━━━ EXERCISE MATERIAL ━━━

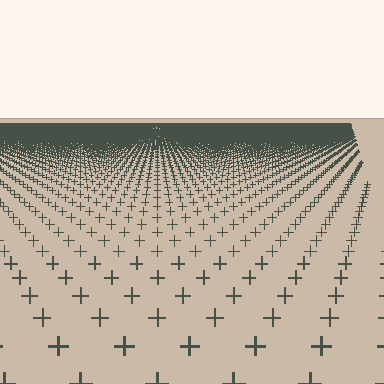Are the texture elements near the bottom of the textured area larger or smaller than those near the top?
Larger. Near the bottom, elements are closer to the viewer and appear at a bigger on-screen size.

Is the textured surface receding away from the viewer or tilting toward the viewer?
The surface is receding away from the viewer. Texture elements get smaller and denser toward the top.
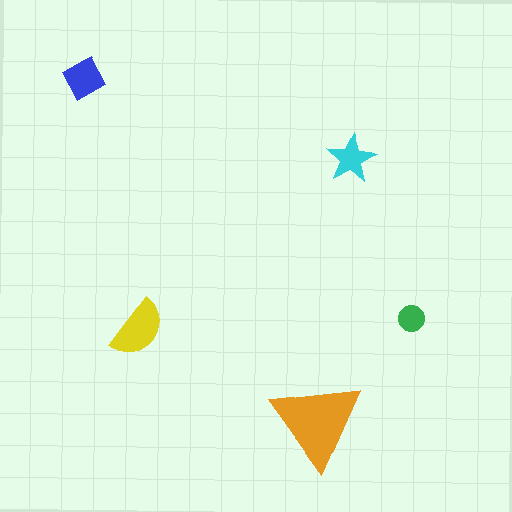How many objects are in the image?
There are 5 objects in the image.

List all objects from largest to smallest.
The orange triangle, the yellow semicircle, the blue square, the cyan star, the green circle.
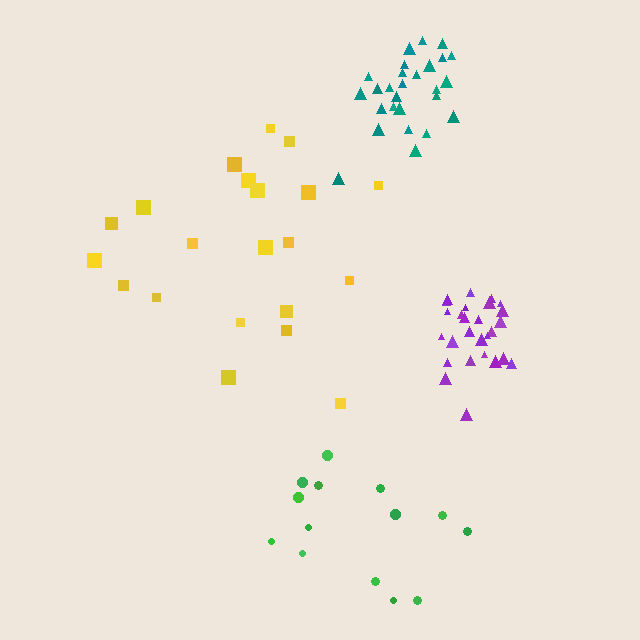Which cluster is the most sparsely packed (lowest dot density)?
Yellow.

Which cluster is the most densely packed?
Purple.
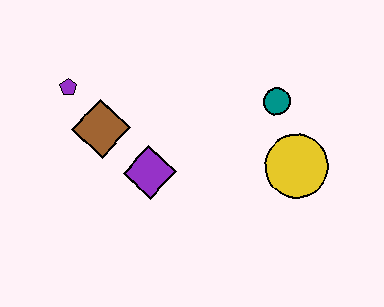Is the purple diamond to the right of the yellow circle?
No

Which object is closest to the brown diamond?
The purple pentagon is closest to the brown diamond.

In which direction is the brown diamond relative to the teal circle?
The brown diamond is to the left of the teal circle.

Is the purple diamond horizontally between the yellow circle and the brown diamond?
Yes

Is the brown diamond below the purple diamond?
No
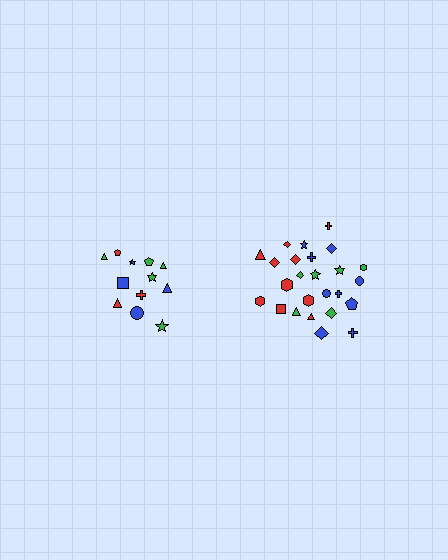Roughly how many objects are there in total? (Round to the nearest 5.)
Roughly 35 objects in total.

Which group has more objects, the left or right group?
The right group.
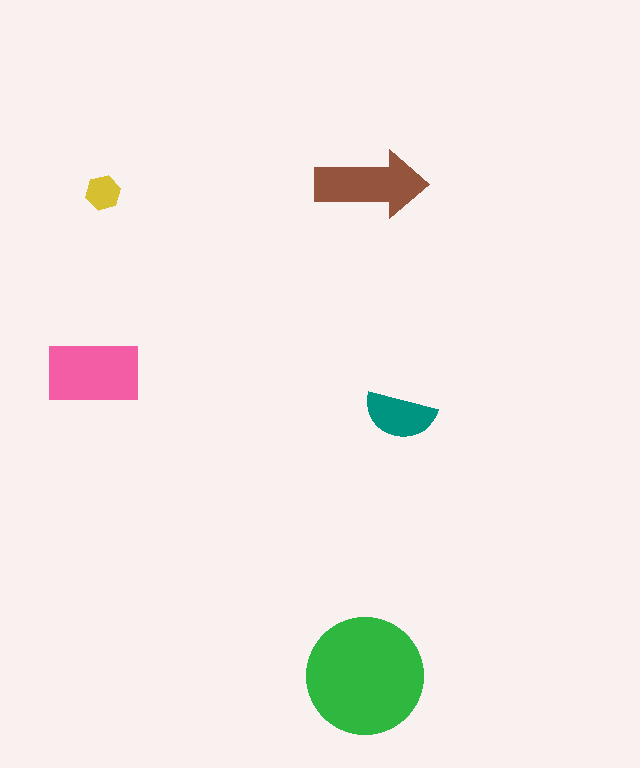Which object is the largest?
The green circle.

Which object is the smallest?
The yellow hexagon.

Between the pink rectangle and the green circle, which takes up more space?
The green circle.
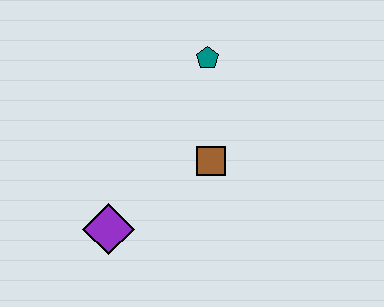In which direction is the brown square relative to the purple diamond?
The brown square is to the right of the purple diamond.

━━━

● **YOUR INSTRUCTIONS**:
Exclude the pictures and repeat every other part of the records word for word.

● **EXERCISE SOLUTION**:
Are the texture elements near the bottom of the textured area larger or smaller than those near the top?
Larger. Near the bottom, elements are closer to the viewer and appear at a bigger on-screen size.

Is the textured surface receding away from the viewer or tilting toward the viewer?
The surface is receding away from the viewer. Texture elements get smaller and denser toward the top.
How many objects are in the image?
There are 5 objects in the image.

List all objects from largest to smallest.
The orange triangle, the yellow semicircle, the blue square, the cyan star, the green circle.
Which cluster is the most sparsely packed (lowest dot density)?
Yellow.

Which cluster is the most densely packed?
Purple.
Is the purple diamond to the right of the yellow circle?
No

Which object is closest to the brown diamond?
The purple pentagon is closest to the brown diamond.

In which direction is the brown diamond relative to the teal circle?
The brown diamond is to the left of the teal circle.

Is the purple diamond horizontally between the yellow circle and the brown diamond?
Yes

Is the brown diamond below the purple diamond?
No
Roughly how many objects are there in total? (Round to the nearest 5.)
Roughly 35 objects in total.

Which group has more objects, the left or right group?
The right group.
Which object is the largest?
The green circle.

Which object is the smallest?
The yellow hexagon.

Between the pink rectangle and the green circle, which takes up more space?
The green circle.
In which direction is the brown square relative to the purple diamond?
The brown square is to the right of the purple diamond.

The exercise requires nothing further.